*** Given information ***

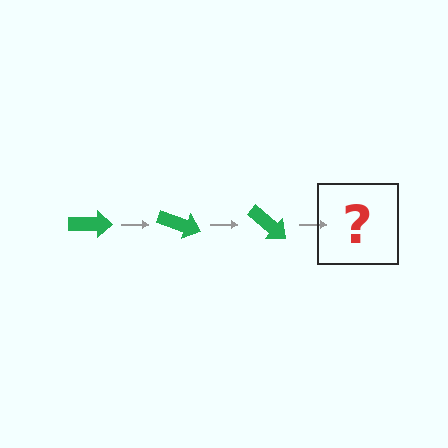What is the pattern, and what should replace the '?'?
The pattern is that the arrow rotates 20 degrees clockwise each step. The '?' should be a green arrow rotated 60 degrees clockwise.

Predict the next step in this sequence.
The next step is a green arrow rotated 60 degrees clockwise.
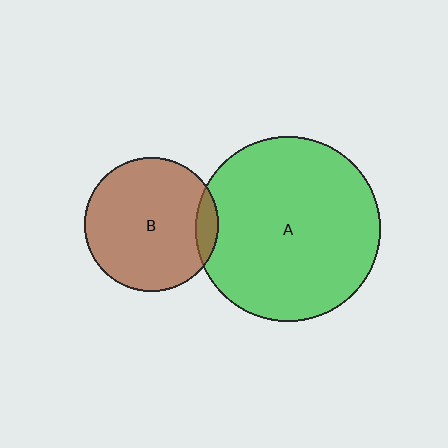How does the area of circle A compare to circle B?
Approximately 1.9 times.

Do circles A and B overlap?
Yes.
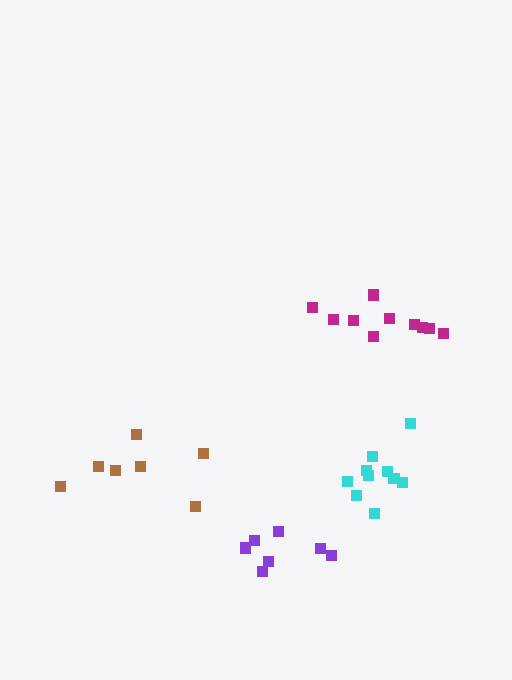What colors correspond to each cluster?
The clusters are colored: cyan, brown, purple, magenta.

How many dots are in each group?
Group 1: 10 dots, Group 2: 7 dots, Group 3: 7 dots, Group 4: 10 dots (34 total).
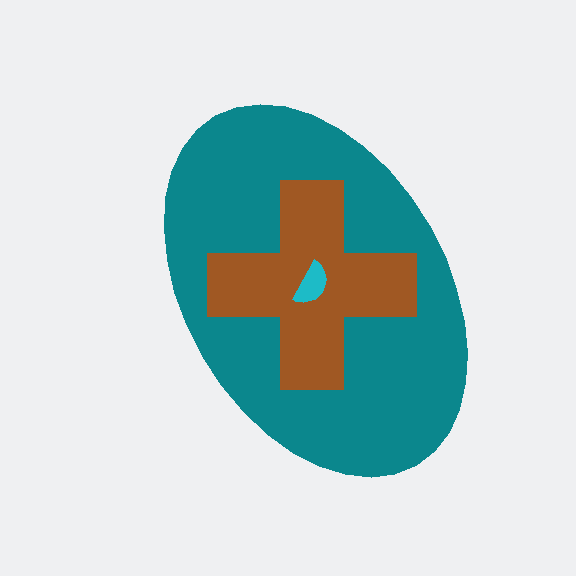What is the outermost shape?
The teal ellipse.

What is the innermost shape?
The cyan semicircle.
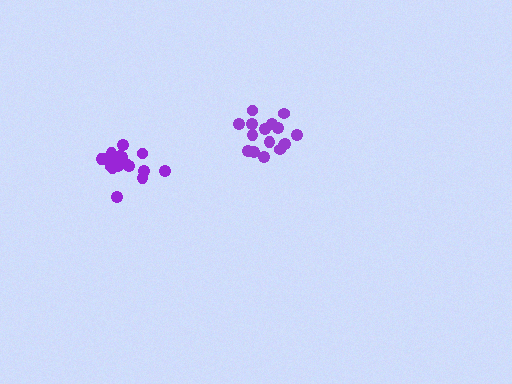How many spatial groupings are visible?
There are 2 spatial groupings.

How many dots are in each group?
Group 1: 16 dots, Group 2: 19 dots (35 total).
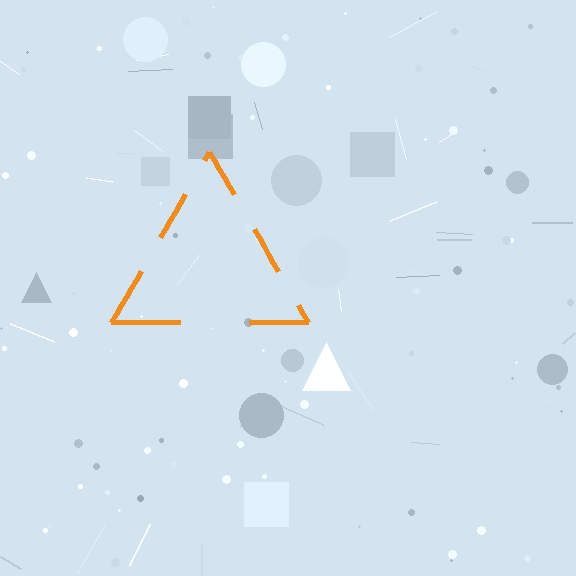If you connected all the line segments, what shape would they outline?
They would outline a triangle.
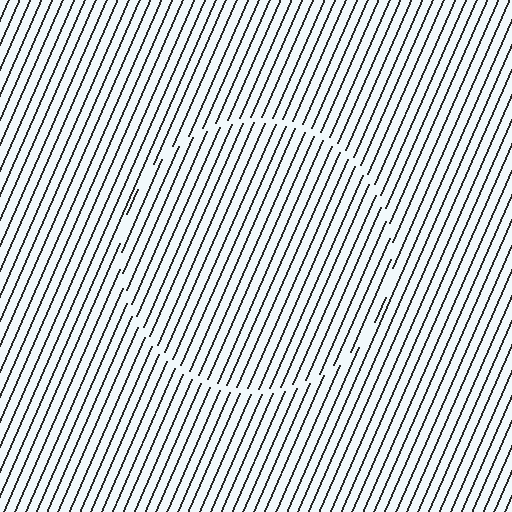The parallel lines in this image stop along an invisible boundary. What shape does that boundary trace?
An illusory circle. The interior of the shape contains the same grating, shifted by half a period — the contour is defined by the phase discontinuity where line-ends from the inner and outer gratings abut.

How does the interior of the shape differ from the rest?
The interior of the shape contains the same grating, shifted by half a period — the contour is defined by the phase discontinuity where line-ends from the inner and outer gratings abut.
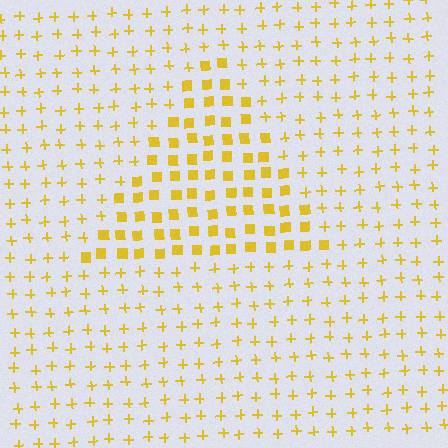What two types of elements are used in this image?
The image uses squares inside the triangle region and plus signs outside it.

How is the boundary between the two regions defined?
The boundary is defined by a change in element shape: squares inside vs. plus signs outside. All elements share the same color and spacing.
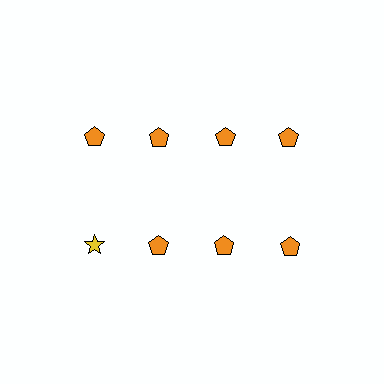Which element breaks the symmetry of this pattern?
The yellow star in the second row, leftmost column breaks the symmetry. All other shapes are orange pentagons.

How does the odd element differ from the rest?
It differs in both color (yellow instead of orange) and shape (star instead of pentagon).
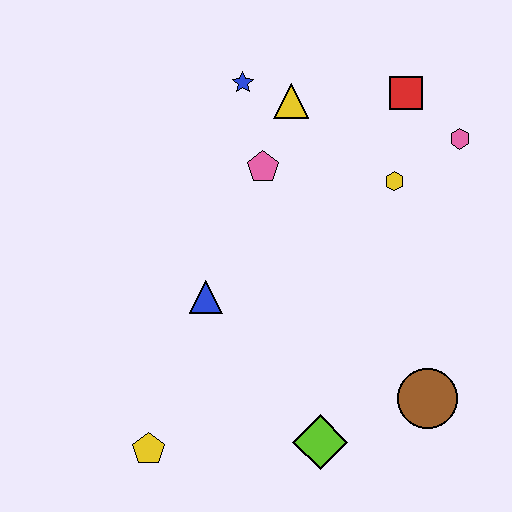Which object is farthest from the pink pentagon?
The yellow pentagon is farthest from the pink pentagon.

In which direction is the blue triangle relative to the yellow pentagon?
The blue triangle is above the yellow pentagon.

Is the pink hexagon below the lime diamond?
No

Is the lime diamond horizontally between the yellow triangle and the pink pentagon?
No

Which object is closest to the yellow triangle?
The blue star is closest to the yellow triangle.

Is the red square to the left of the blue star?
No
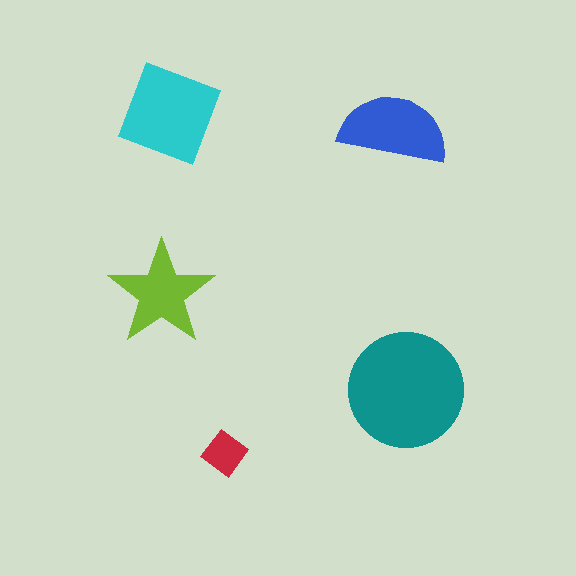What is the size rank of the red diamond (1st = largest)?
5th.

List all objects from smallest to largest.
The red diamond, the lime star, the blue semicircle, the cyan square, the teal circle.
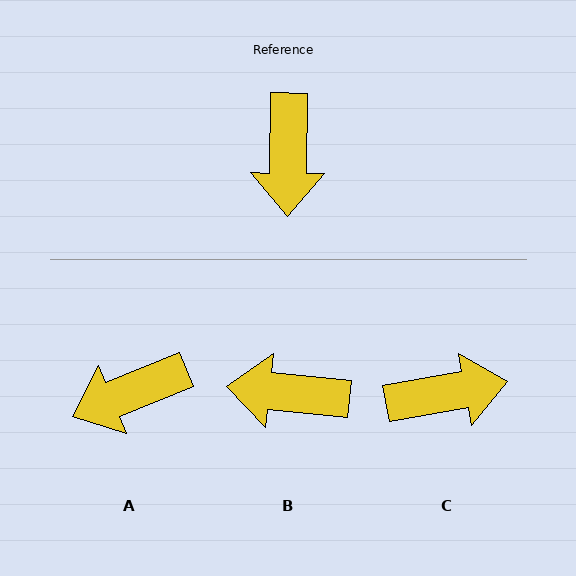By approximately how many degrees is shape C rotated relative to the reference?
Approximately 101 degrees counter-clockwise.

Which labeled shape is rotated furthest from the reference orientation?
C, about 101 degrees away.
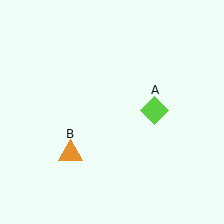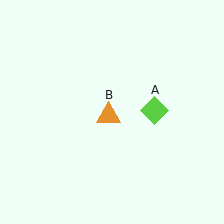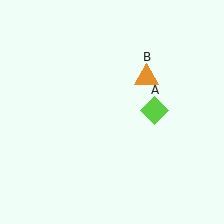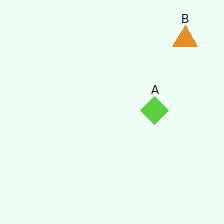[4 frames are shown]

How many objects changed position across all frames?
1 object changed position: orange triangle (object B).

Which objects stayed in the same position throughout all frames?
Lime diamond (object A) remained stationary.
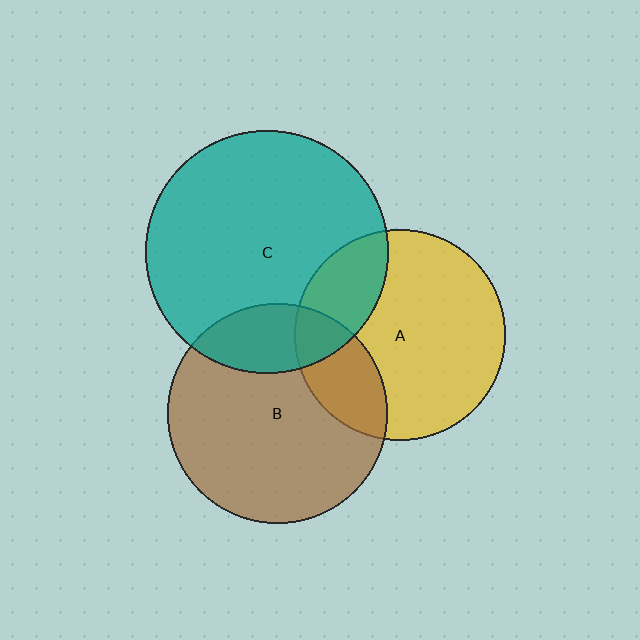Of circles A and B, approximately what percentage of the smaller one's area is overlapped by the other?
Approximately 20%.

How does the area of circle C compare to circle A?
Approximately 1.3 times.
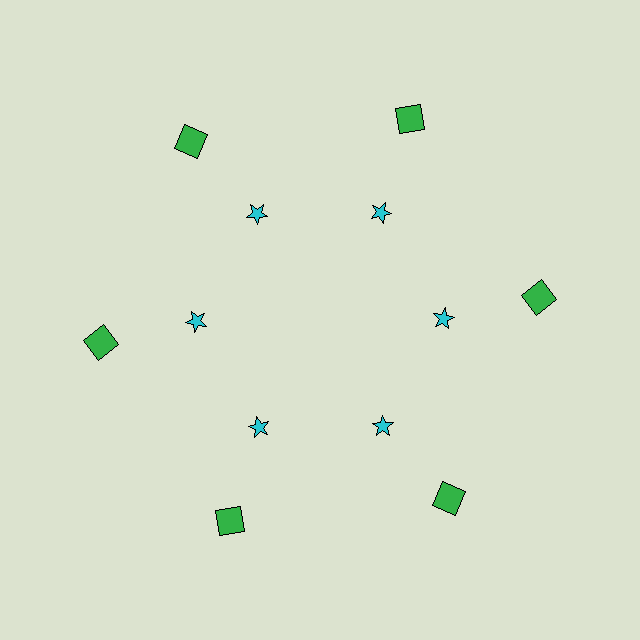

***

→ Task statement
Copy the entries above faithfully and omit every image.

→ The response
What is the pattern, and what should replace the '?'?
The pattern is that the arrow rotates 20 degrees clockwise each step. The '?' should be a green arrow rotated 60 degrees clockwise.

Predict the next step in this sequence.
The next step is a green arrow rotated 60 degrees clockwise.
How does the area of circle A compare to circle B?
Approximately 1.9 times.

Do circles A and B overlap?
Yes.
What colors correspond to each cluster?
The clusters are colored: cyan, brown, purple, magenta.

How many dots are in each group?
Group 1: 10 dots, Group 2: 7 dots, Group 3: 7 dots, Group 4: 10 dots (34 total).
What is the outermost shape?
The teal ellipse.

What is the innermost shape?
The cyan semicircle.
How many spatial groupings are visible?
There are 2 spatial groupings.

How many dots are in each group?
Group 1: 16 dots, Group 2: 19 dots (35 total).
If you connected all the line segments, what shape would they outline?
They would outline a triangle.
The parallel lines in this image stop along an invisible boundary. What shape does that boundary trace?
An illusory circle. The interior of the shape contains the same grating, shifted by half a period — the contour is defined by the phase discontinuity where line-ends from the inner and outer gratings abut.

How does the interior of the shape differ from the rest?
The interior of the shape contains the same grating, shifted by half a period — the contour is defined by the phase discontinuity where line-ends from the inner and outer gratings abut.
What two types of elements are used in this image?
The image uses squares inside the triangle region and plus signs outside it.

How is the boundary between the two regions defined?
The boundary is defined by a change in element shape: squares inside vs. plus signs outside. All elements share the same color and spacing.
Which element breaks the symmetry of this pattern?
The yellow star in the second row, leftmost column breaks the symmetry. All other shapes are orange pentagons.

How does the odd element differ from the rest?
It differs in both color (yellow instead of orange) and shape (star instead of pentagon).
Which object is farthest from the pink pentagon?
The yellow pentagon is farthest from the pink pentagon.

In which direction is the blue triangle relative to the yellow pentagon?
The blue triangle is above the yellow pentagon.

Is the pink hexagon below the lime diamond?
No

Is the lime diamond horizontally between the yellow triangle and the pink pentagon?
No

Which object is closest to the yellow triangle?
The blue star is closest to the yellow triangle.

Is the red square to the left of the blue star?
No
What is the size rank of the red diamond (1st = largest)?
5th.

List all objects from smallest to largest.
The red diamond, the lime star, the blue semicircle, the cyan square, the teal circle.
By approximately how many degrees is shape C rotated relative to the reference?
Approximately 101 degrees counter-clockwise.

Which labeled shape is rotated furthest from the reference orientation?
C, about 101 degrees away.
[4 frames are shown]

How many objects changed position across all frames?
1 object changed position: orange triangle (object B).

Which objects stayed in the same position throughout all frames?
Lime diamond (object A) remained stationary.
Of circles A and B, approximately what percentage of the smaller one's area is overlapped by the other?
Approximately 20%.

How does the area of circle C compare to circle A?
Approximately 1.3 times.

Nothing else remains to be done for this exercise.